-- START --

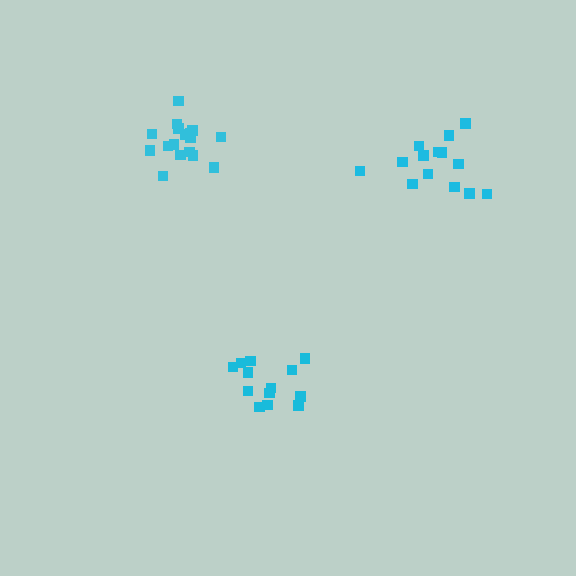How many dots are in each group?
Group 1: 17 dots, Group 2: 13 dots, Group 3: 14 dots (44 total).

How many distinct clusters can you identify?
There are 3 distinct clusters.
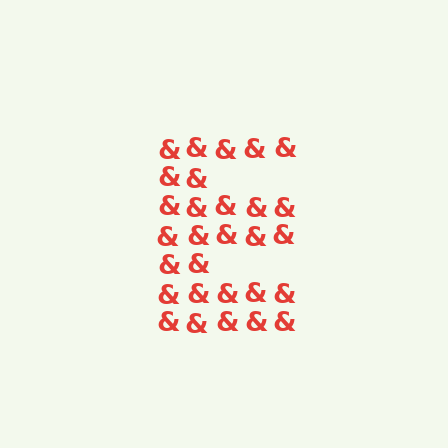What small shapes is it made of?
It is made of small ampersands.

-- END --

### Task statement
Exactly reproduce each record, leaving out any pictures.

### Solution
How many dots are in each group?
Group 1: 17 dots, Group 2: 13 dots, Group 3: 14 dots (44 total).

How many distinct clusters can you identify?
There are 3 distinct clusters.
What small shapes is it made of?
It is made of small ampersands.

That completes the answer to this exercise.